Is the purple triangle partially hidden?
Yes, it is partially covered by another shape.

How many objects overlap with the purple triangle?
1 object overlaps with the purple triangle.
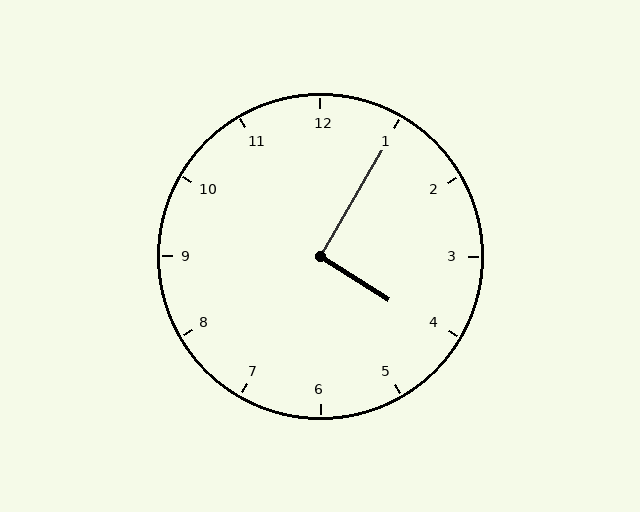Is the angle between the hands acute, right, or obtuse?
It is obtuse, close to a right angle.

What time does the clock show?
4:05.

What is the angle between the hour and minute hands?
Approximately 92 degrees.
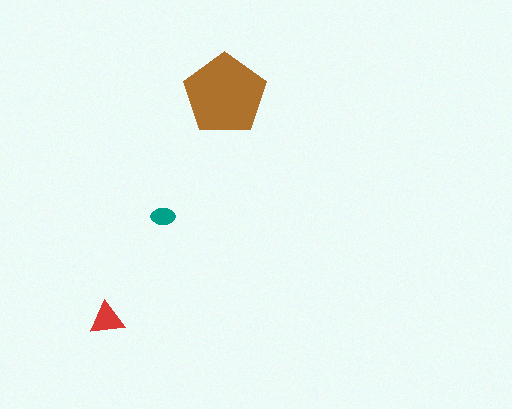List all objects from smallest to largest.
The teal ellipse, the red triangle, the brown pentagon.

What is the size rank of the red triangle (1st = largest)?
2nd.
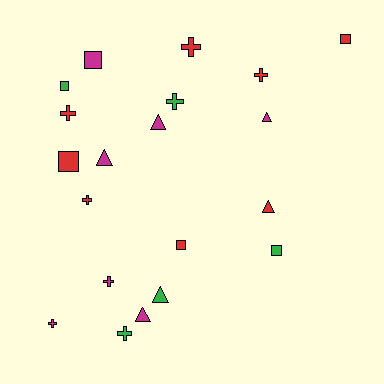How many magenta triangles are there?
There are 4 magenta triangles.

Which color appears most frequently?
Red, with 8 objects.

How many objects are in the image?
There are 20 objects.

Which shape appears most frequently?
Cross, with 8 objects.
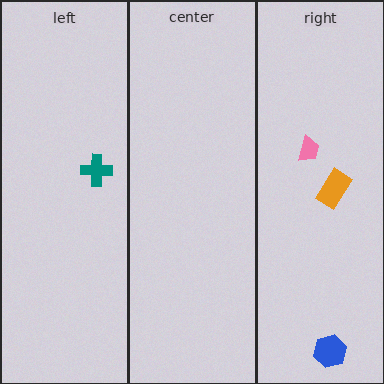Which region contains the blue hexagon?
The right region.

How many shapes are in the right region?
3.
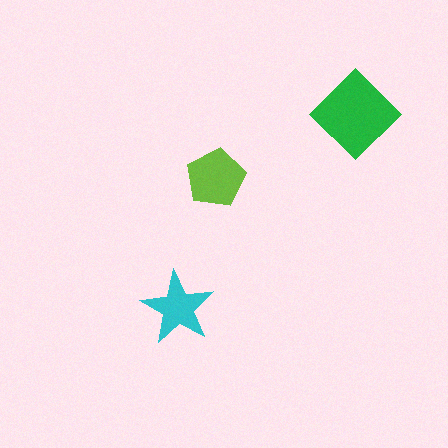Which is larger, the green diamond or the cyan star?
The green diamond.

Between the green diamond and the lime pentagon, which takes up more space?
The green diamond.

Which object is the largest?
The green diamond.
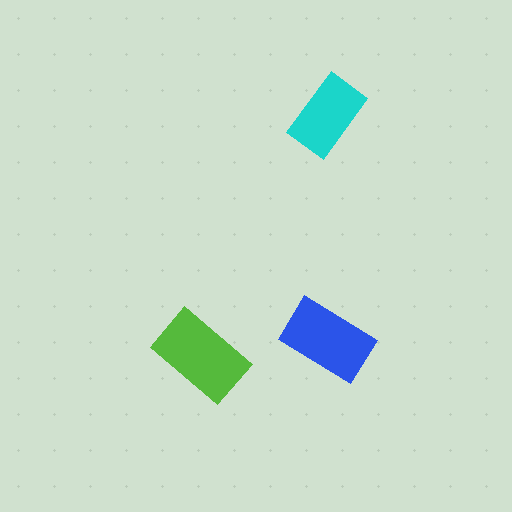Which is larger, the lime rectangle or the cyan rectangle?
The lime one.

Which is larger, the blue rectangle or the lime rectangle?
The lime one.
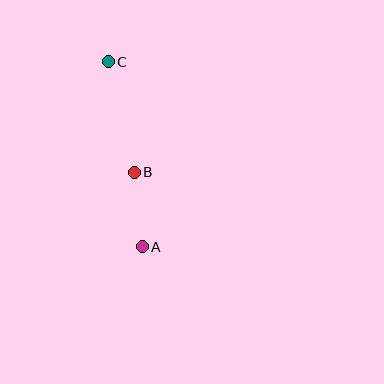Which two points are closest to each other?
Points A and B are closest to each other.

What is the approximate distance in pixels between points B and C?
The distance between B and C is approximately 113 pixels.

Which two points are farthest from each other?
Points A and C are farthest from each other.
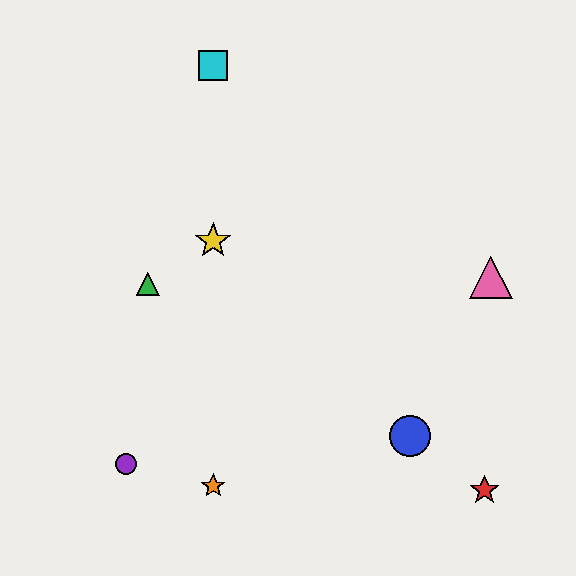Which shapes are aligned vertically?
The yellow star, the orange star, the cyan square are aligned vertically.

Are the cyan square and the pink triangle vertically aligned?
No, the cyan square is at x≈213 and the pink triangle is at x≈491.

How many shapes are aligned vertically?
3 shapes (the yellow star, the orange star, the cyan square) are aligned vertically.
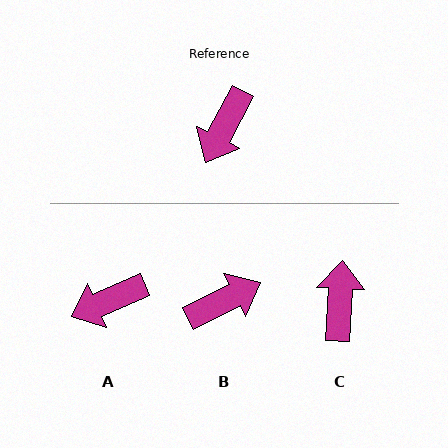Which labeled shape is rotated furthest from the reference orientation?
C, about 156 degrees away.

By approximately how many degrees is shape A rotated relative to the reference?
Approximately 39 degrees clockwise.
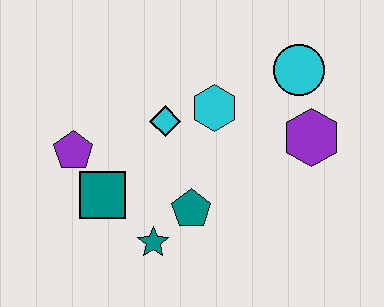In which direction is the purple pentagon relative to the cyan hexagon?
The purple pentagon is to the left of the cyan hexagon.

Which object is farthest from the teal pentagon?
The cyan circle is farthest from the teal pentagon.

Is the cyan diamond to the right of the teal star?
Yes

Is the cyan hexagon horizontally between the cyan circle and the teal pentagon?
Yes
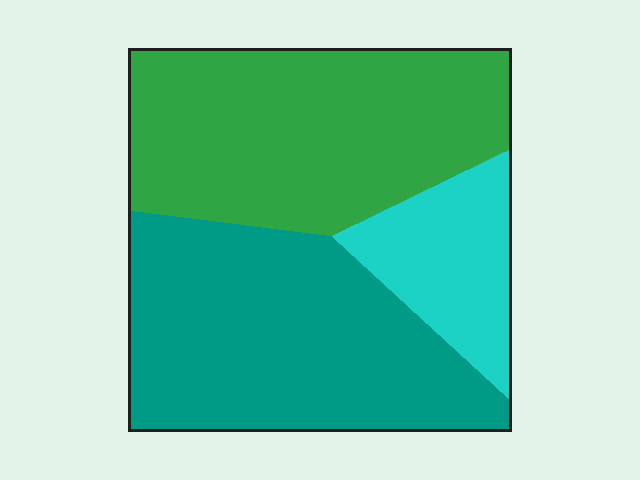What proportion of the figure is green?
Green takes up about two fifths (2/5) of the figure.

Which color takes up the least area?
Cyan, at roughly 15%.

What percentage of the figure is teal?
Teal takes up about two fifths (2/5) of the figure.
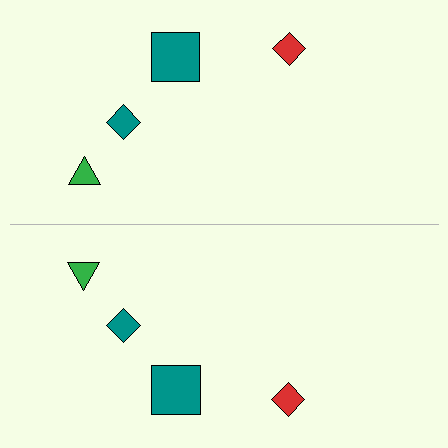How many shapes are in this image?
There are 8 shapes in this image.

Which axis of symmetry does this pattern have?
The pattern has a horizontal axis of symmetry running through the center of the image.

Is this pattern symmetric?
Yes, this pattern has bilateral (reflection) symmetry.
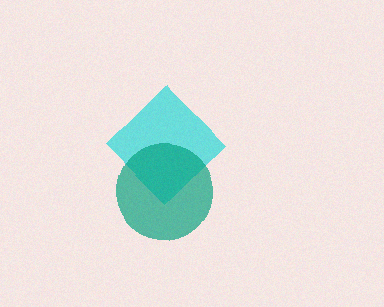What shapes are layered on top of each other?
The layered shapes are: a cyan diamond, a teal circle.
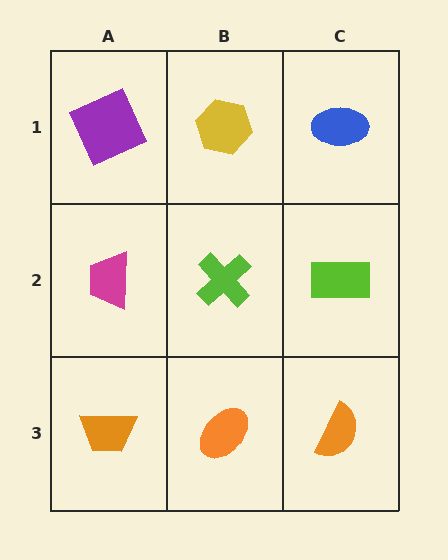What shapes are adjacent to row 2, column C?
A blue ellipse (row 1, column C), an orange semicircle (row 3, column C), a lime cross (row 2, column B).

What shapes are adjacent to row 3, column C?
A lime rectangle (row 2, column C), an orange ellipse (row 3, column B).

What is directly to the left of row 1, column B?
A purple square.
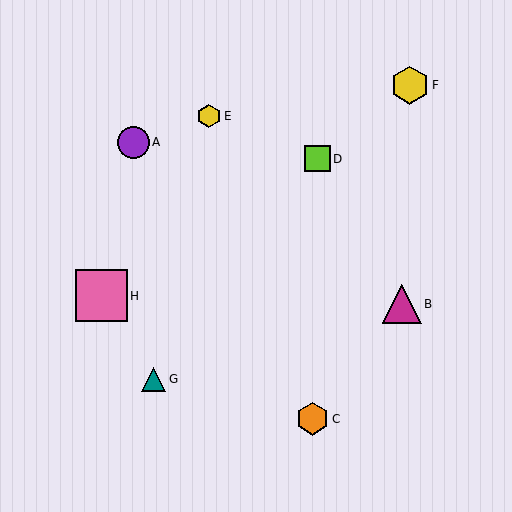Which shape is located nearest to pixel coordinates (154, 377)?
The teal triangle (labeled G) at (154, 379) is nearest to that location.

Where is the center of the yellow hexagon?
The center of the yellow hexagon is at (410, 85).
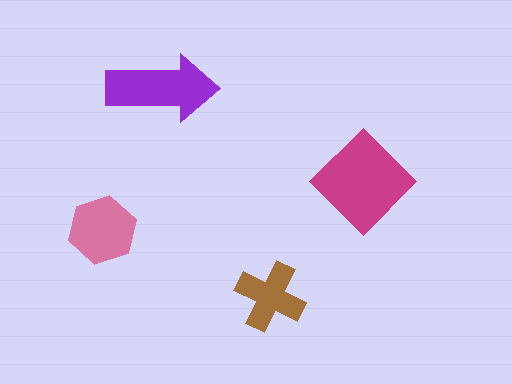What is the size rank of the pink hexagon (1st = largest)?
3rd.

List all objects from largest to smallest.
The magenta diamond, the purple arrow, the pink hexagon, the brown cross.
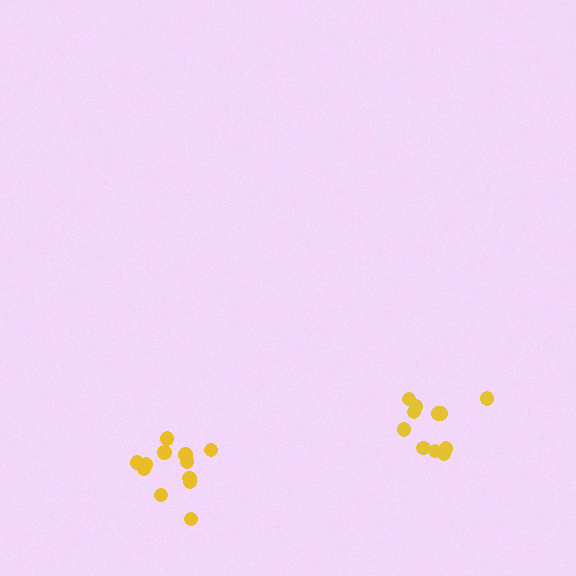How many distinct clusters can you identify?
There are 2 distinct clusters.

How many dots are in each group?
Group 1: 11 dots, Group 2: 12 dots (23 total).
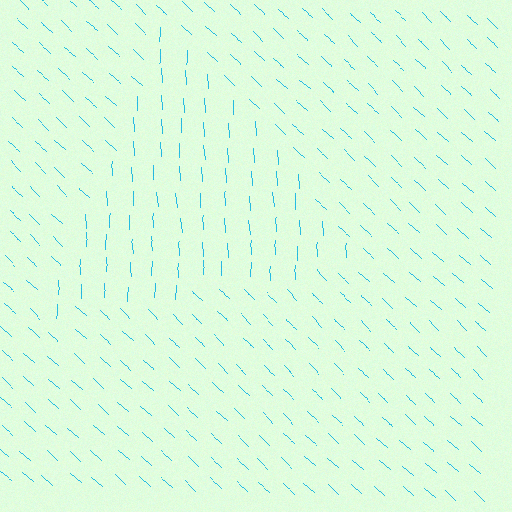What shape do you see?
I see a triangle.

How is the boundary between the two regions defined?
The boundary is defined purely by a change in line orientation (approximately 45 degrees difference). All lines are the same color and thickness.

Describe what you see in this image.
The image is filled with small cyan line segments. A triangle region in the image has lines oriented differently from the surrounding lines, creating a visible texture boundary.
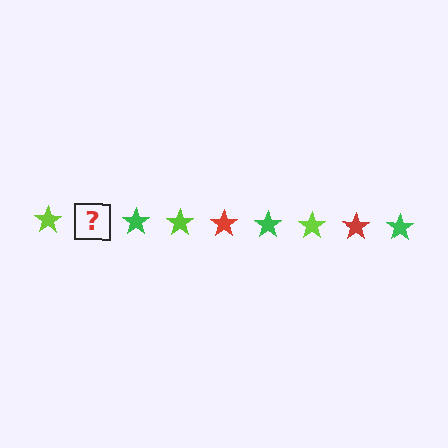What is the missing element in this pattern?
The missing element is a red star.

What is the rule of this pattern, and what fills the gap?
The rule is that the pattern cycles through lime, red, green stars. The gap should be filled with a red star.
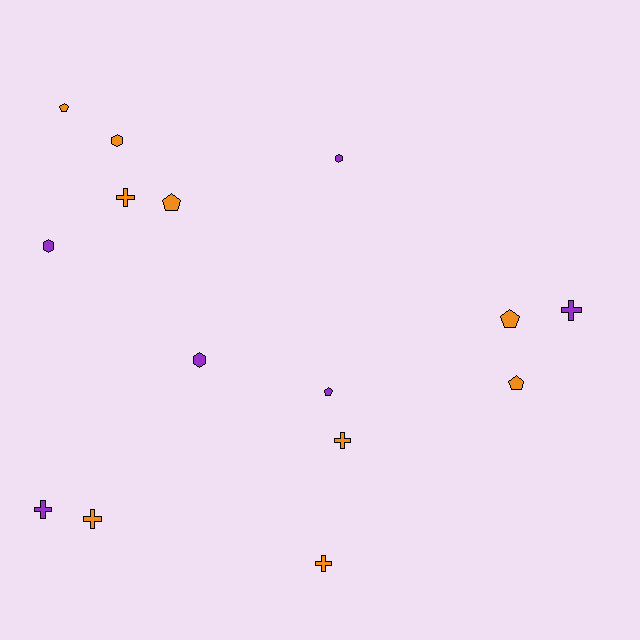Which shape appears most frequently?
Cross, with 6 objects.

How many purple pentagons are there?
There is 1 purple pentagon.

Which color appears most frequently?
Orange, with 9 objects.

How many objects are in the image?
There are 15 objects.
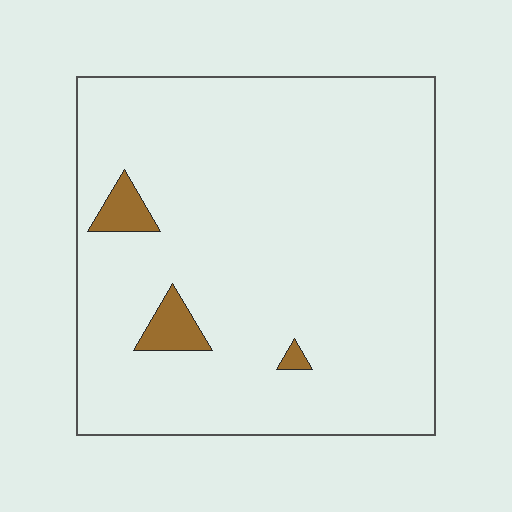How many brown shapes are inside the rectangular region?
3.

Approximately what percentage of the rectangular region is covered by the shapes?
Approximately 5%.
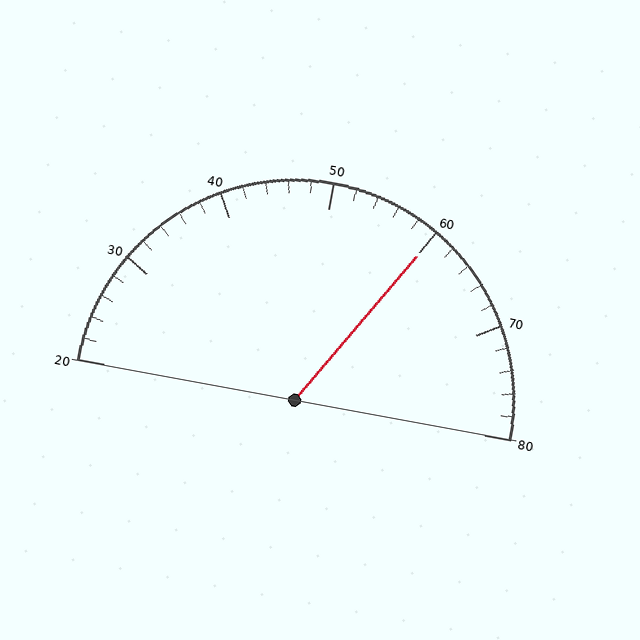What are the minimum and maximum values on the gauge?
The gauge ranges from 20 to 80.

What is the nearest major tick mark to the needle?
The nearest major tick mark is 60.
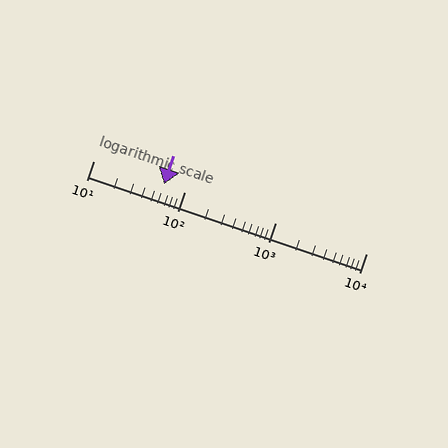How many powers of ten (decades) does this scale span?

§ PROBLEM REQUIREMENTS: Copy all of the entries verbatim, leaving out any pictures they contain.

§ WORKED ANSWER:
Is the purple triangle partially hidden?
Yes, it is partially covered by another shape.

How many objects overlap with the purple triangle?
1 object overlaps with the purple triangle.
Is the angle between the hands acute, right, or obtuse?
It is obtuse, close to a right angle.

What time does the clock show?
4:05.

What is the angle between the hour and minute hands?
Approximately 92 degrees.
List all objects from smallest to largest.
The teal ellipse, the red triangle, the brown pentagon.

What is the size rank of the red triangle (1st = largest)?
2nd.
How many magenta triangles are there?
There are 4 magenta triangles.

Which color appears most frequently?
Red, with 8 objects.

How many objects are in the image?
There are 20 objects.

Which shape appears most frequently?
Cross, with 8 objects.
Which region contains the blue hexagon?
The right region.

How many shapes are in the right region?
3.
Which is larger, the green diamond or the cyan star?
The green diamond.

Between the green diamond and the lime pentagon, which takes up more space?
The green diamond.

Which object is the largest?
The green diamond.
Which is larger, the lime rectangle or the cyan rectangle?
The lime one.

Which is larger, the blue rectangle or the lime rectangle?
The lime one.
Which two points are closest to each other?
Points A and B are closest to each other.

What is the approximate distance in pixels between points B and C?
The distance between B and C is approximately 113 pixels.

Which two points are farthest from each other?
Points A and C are farthest from each other.
Which shapes are aligned vertically?
The yellow star, the orange star, the cyan square are aligned vertically.

Are the cyan square and the pink triangle vertically aligned?
No, the cyan square is at x≈213 and the pink triangle is at x≈491.

How many shapes are aligned vertically?
3 shapes (the yellow star, the orange star, the cyan square) are aligned vertically.
Which labeled shape is rotated furthest from the reference orientation?
C, about 156 degrees away.

By approximately how many degrees is shape A rotated relative to the reference?
Approximately 39 degrees clockwise.
In which direction is the purple pentagon relative to the cyan hexagon?
The purple pentagon is to the left of the cyan hexagon.

Which object is farthest from the teal pentagon?
The cyan circle is farthest from the teal pentagon.

Is the cyan diamond to the right of the teal star?
Yes

Is the cyan hexagon horizontally between the cyan circle and the teal pentagon?
Yes
What proportion of the figure is green?
Green takes up about two fifths (2/5) of the figure.

Which color takes up the least area?
Cyan, at roughly 15%.

What percentage of the figure is teal?
Teal takes up about two fifths (2/5) of the figure.
How many shapes are in this image?
There are 8 shapes in this image.

Which axis of symmetry does this pattern have?
The pattern has a horizontal axis of symmetry running through the center of the image.

Is this pattern symmetric?
Yes, this pattern has bilateral (reflection) symmetry.
What shapes are layered on top of each other?
The layered shapes are: a cyan diamond, a teal circle.
What shapes are adjacent to row 2, column C?
A blue ellipse (row 1, column C), an orange semicircle (row 3, column C), a lime cross (row 2, column B).

What shapes are adjacent to row 3, column C?
A lime rectangle (row 2, column C), an orange ellipse (row 3, column B).

What is directly to the left of row 1, column B?
A purple square.
Which shape is located nearest to pixel coordinates (154, 377)?
The teal triangle (labeled G) at (154, 379) is nearest to that location.

Where is the center of the yellow hexagon?
The center of the yellow hexagon is at (410, 85).
What is the size rank of the pink hexagon (1st = largest)?
3rd.

List all objects from largest to smallest.
The magenta diamond, the purple arrow, the pink hexagon, the brown cross.
How many distinct clusters can you identify?
There are 2 distinct clusters.

How many dots are in each group?
Group 1: 11 dots, Group 2: 12 dots (23 total).
What shape do you see?
I see a triangle.

How is the boundary between the two regions defined?
The boundary is defined purely by a change in line orientation (approximately 45 degrees difference). All lines are the same color and thickness.

Describe what you see in this image.
The image is filled with small cyan line segments. A triangle region in the image has lines oriented differently from the surrounding lines, creating a visible texture boundary.
What is the missing element in this pattern?
The missing element is a red star.

What is the rule of this pattern, and what fills the gap?
The rule is that the pattern cycles through lime, red, green stars. The gap should be filled with a red star.
Which shape appears most frequently?
Cross, with 6 objects.

How many purple pentagons are there?
There is 1 purple pentagon.

Which color appears most frequently?
Orange, with 9 objects.

How many objects are in the image?
There are 15 objects.
How many brown shapes are inside the rectangular region?
3.

Approximately what percentage of the rectangular region is covered by the shapes?
Approximately 5%.
What are the minimum and maximum values on the gauge?
The gauge ranges from 20 to 80.

What is the nearest major tick mark to the needle?
The nearest major tick mark is 60.
How many powers of ten (decades) does this scale span?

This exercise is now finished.